Reproduce exactly the lines from the line with "What is the" through the line with "What type of shape is labeled D?", both included, and no other lines.
-- start Data rows --
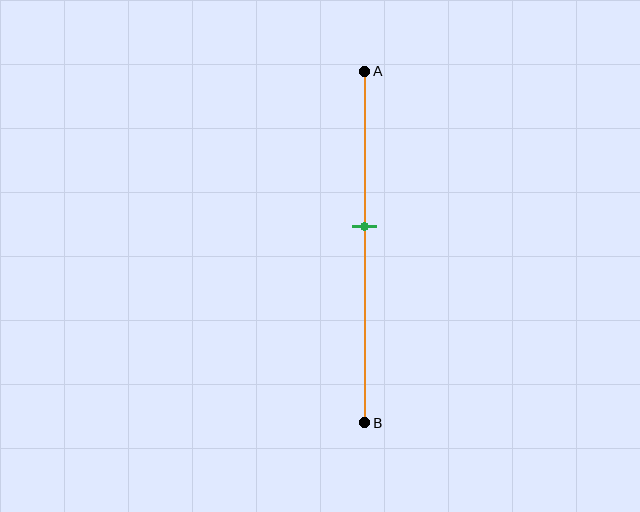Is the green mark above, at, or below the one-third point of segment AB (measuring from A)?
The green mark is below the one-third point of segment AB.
-- end Data rows --
-- start Data rows --
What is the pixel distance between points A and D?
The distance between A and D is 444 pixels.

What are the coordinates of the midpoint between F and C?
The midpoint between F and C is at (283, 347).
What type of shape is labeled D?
-- end Data rows --
> **Result for this task**:
What is the pixel distance between points A and D?
The distance between A and D is 444 pixels.

What are the coordinates of the midpoint between F and C?
The midpoint between F and C is at (283, 347).
What type of shape is labeled D?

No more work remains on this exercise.